> _Material supplied_
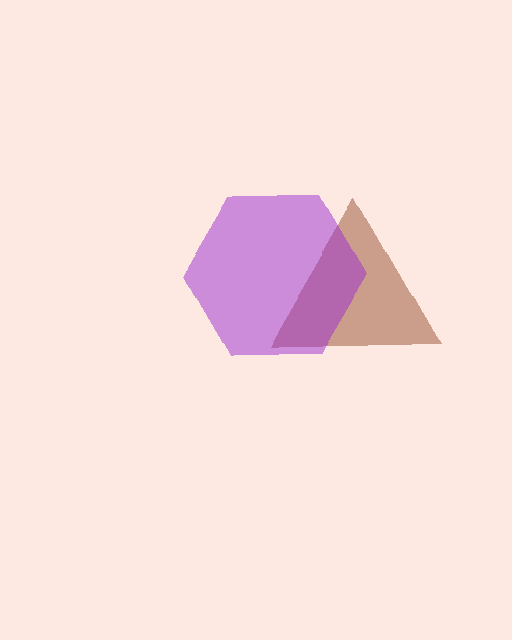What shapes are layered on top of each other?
The layered shapes are: a brown triangle, a purple hexagon.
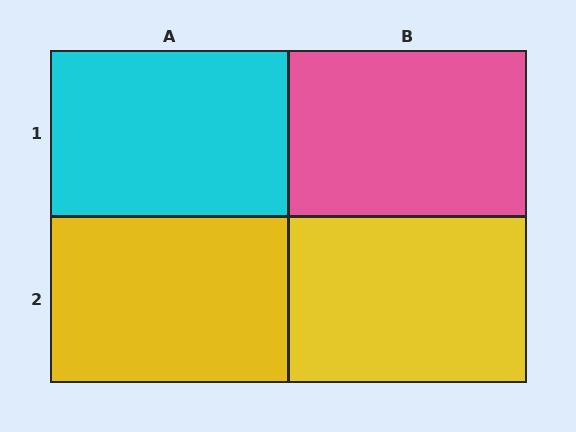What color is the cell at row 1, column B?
Pink.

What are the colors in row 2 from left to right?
Yellow, yellow.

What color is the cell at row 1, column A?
Cyan.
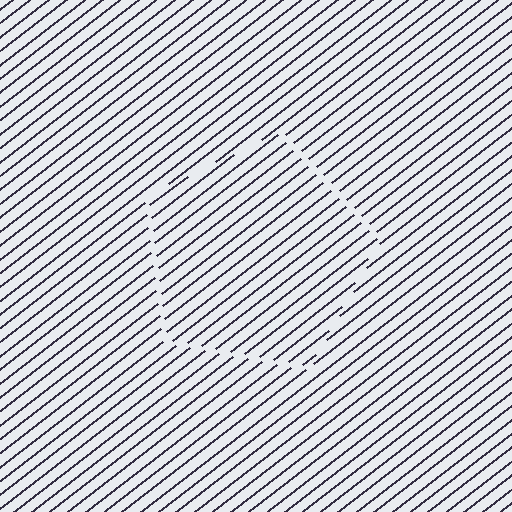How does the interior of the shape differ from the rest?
The interior of the shape contains the same grating, shifted by half a period — the contour is defined by the phase discontinuity where line-ends from the inner and outer gratings abut.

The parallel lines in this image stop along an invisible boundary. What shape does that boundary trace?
An illusory pentagon. The interior of the shape contains the same grating, shifted by half a period — the contour is defined by the phase discontinuity where line-ends from the inner and outer gratings abut.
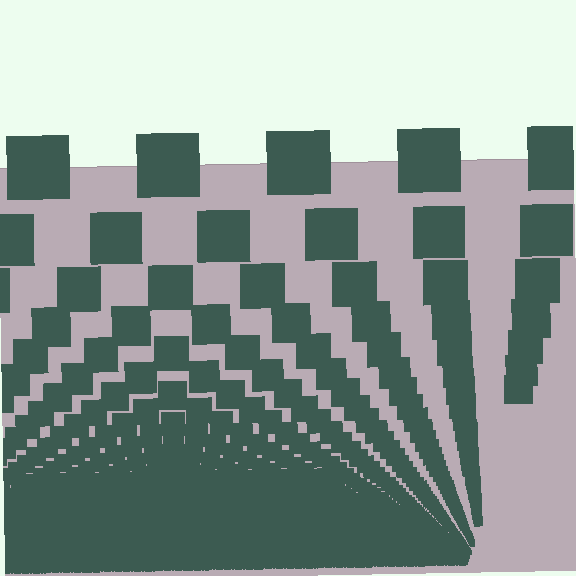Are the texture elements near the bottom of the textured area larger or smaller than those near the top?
Smaller. The gradient is inverted — elements near the bottom are smaller and denser.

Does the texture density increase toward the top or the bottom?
Density increases toward the bottom.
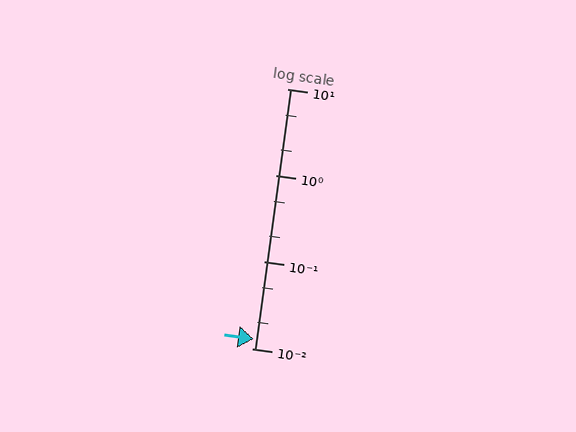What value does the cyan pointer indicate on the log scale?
The pointer indicates approximately 0.013.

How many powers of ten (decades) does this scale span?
The scale spans 3 decades, from 0.01 to 10.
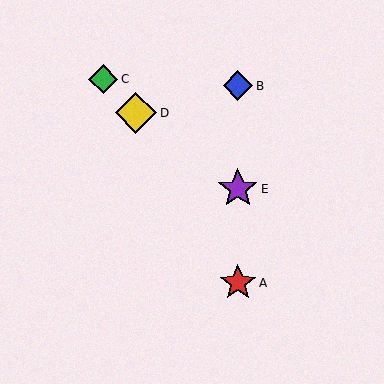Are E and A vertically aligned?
Yes, both are at x≈238.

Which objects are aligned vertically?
Objects A, B, E are aligned vertically.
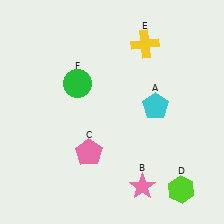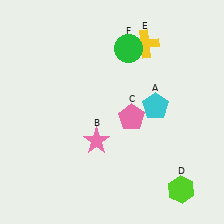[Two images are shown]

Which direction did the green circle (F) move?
The green circle (F) moved up and to the right.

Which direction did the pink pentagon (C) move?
The pink pentagon (C) moved up and to the right.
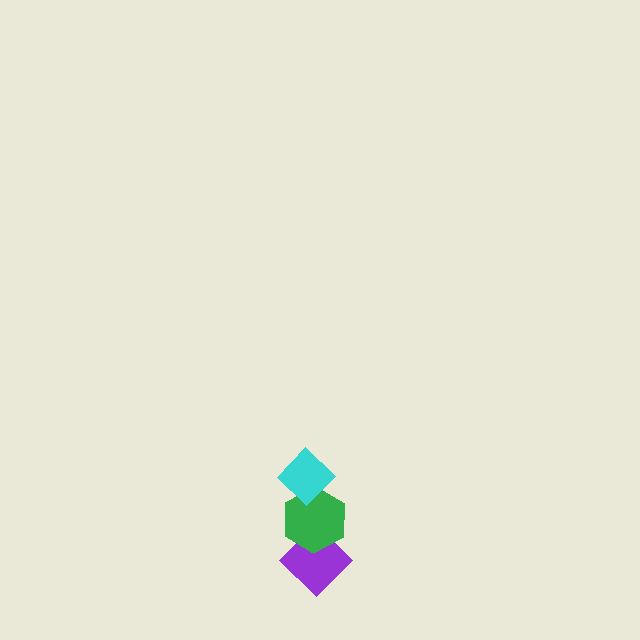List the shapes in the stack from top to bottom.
From top to bottom: the cyan diamond, the green hexagon, the purple diamond.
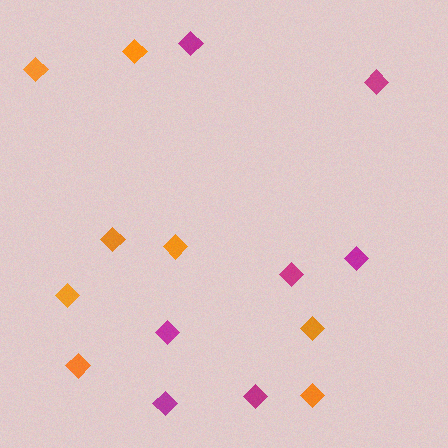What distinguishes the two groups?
There are 2 groups: one group of magenta diamonds (7) and one group of orange diamonds (8).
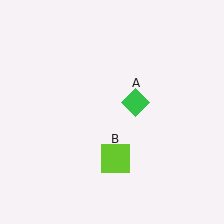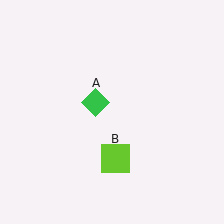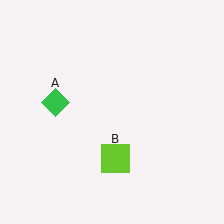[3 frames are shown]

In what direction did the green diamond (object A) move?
The green diamond (object A) moved left.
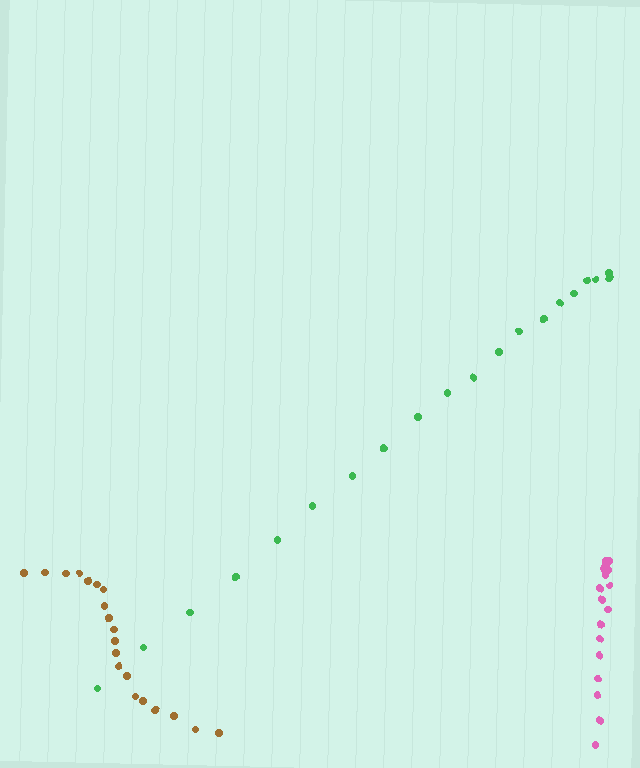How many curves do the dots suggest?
There are 3 distinct paths.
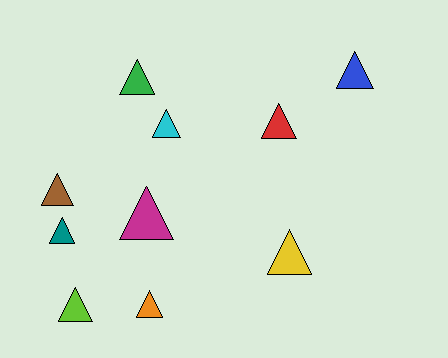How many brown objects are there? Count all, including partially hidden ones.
There is 1 brown object.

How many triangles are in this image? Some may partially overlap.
There are 10 triangles.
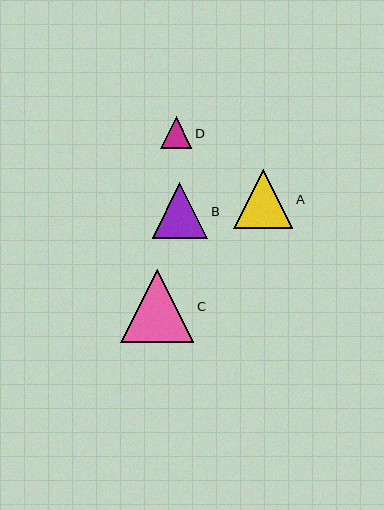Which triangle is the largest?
Triangle C is the largest with a size of approximately 73 pixels.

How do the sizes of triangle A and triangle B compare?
Triangle A and triangle B are approximately the same size.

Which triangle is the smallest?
Triangle D is the smallest with a size of approximately 31 pixels.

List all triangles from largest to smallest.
From largest to smallest: C, A, B, D.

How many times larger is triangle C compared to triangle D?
Triangle C is approximately 2.3 times the size of triangle D.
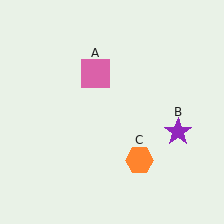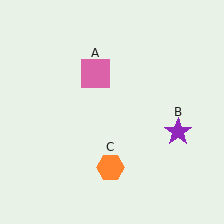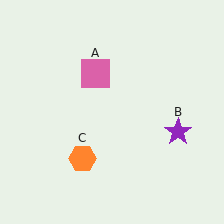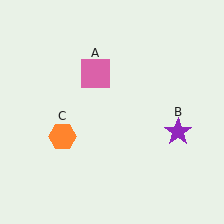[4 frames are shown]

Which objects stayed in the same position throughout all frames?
Pink square (object A) and purple star (object B) remained stationary.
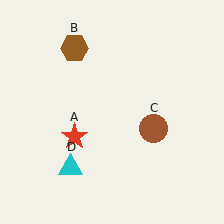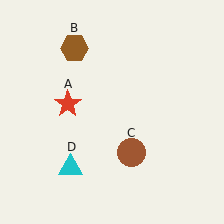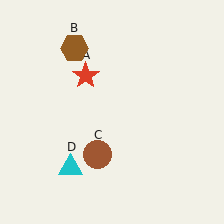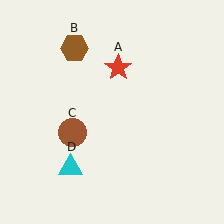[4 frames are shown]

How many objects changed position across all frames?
2 objects changed position: red star (object A), brown circle (object C).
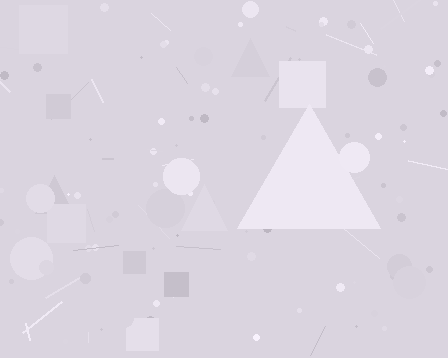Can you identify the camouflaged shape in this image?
The camouflaged shape is a triangle.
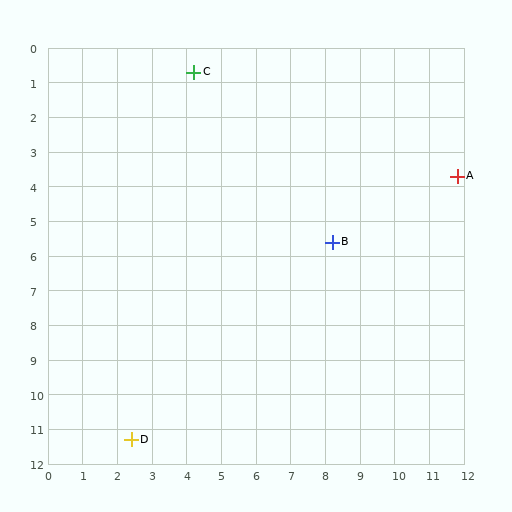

> _Task to carry out_
Using the data above, write out every line exactly, leaving the images behind.

> _Result below_
What shapes are layered on top of each other?
The layered shapes are: a brown triangle, a purple hexagon.
What color is the cell at row 1, column B?
Pink.

What are the colors in row 2 from left to right?
Yellow, yellow.

What color is the cell at row 1, column A?
Cyan.
How does the interior of the shape differ from the rest?
The interior of the shape contains the same grating, shifted by half a period — the contour is defined by the phase discontinuity where line-ends from the inner and outer gratings abut.

The parallel lines in this image stop along an invisible boundary. What shape does that boundary trace?
An illusory pentagon. The interior of the shape contains the same grating, shifted by half a period — the contour is defined by the phase discontinuity where line-ends from the inner and outer gratings abut.
Are the texture elements near the bottom of the textured area larger or smaller than those near the top?
Smaller. The gradient is inverted — elements near the bottom are smaller and denser.

Does the texture density increase toward the top or the bottom?
Density increases toward the bottom.
What value does the cyan pointer indicate on the log scale?
The pointer indicates approximately 0.013.

How many powers of ten (decades) does this scale span?
The scale spans 3 decades, from 0.01 to 10.
Are E and A vertically aligned?
Yes, both are at x≈238.

Which objects are aligned vertically?
Objects A, B, E are aligned vertically.
[Two images are shown]

Which direction did the green circle (F) move?
The green circle (F) moved up and to the right.

Which direction did the pink pentagon (C) move?
The pink pentagon (C) moved up and to the right.
List the shapes in the stack from top to bottom.
From top to bottom: the cyan diamond, the green hexagon, the purple diamond.
What distinguishes the two groups?
There are 2 groups: one group of magenta diamonds (7) and one group of orange diamonds (8).
[3 frames are shown]

In what direction did the green diamond (object A) move?
The green diamond (object A) moved left.
How many curves do the dots suggest?
There are 3 distinct paths.
How many brown objects are there? Count all, including partially hidden ones.
There is 1 brown object.

How many triangles are in this image? Some may partially overlap.
There are 10 triangles.
Which triangle is the largest?
Triangle C is the largest with a size of approximately 73 pixels.

How do the sizes of triangle A and triangle B compare?
Triangle A and triangle B are approximately the same size.

Which triangle is the smallest?
Triangle D is the smallest with a size of approximately 31 pixels.

List all triangles from largest to smallest.
From largest to smallest: C, A, B, D.

How many times larger is triangle C compared to triangle D?
Triangle C is approximately 2.3 times the size of triangle D.
[4 frames are shown]

Which objects stayed in the same position throughout all frames?
Pink square (object A) and purple star (object B) remained stationary.
[4 frames are shown]

How many objects changed position across all frames?
2 objects changed position: red star (object A), brown circle (object C).
Can you identify the camouflaged shape in this image?
The camouflaged shape is a triangle.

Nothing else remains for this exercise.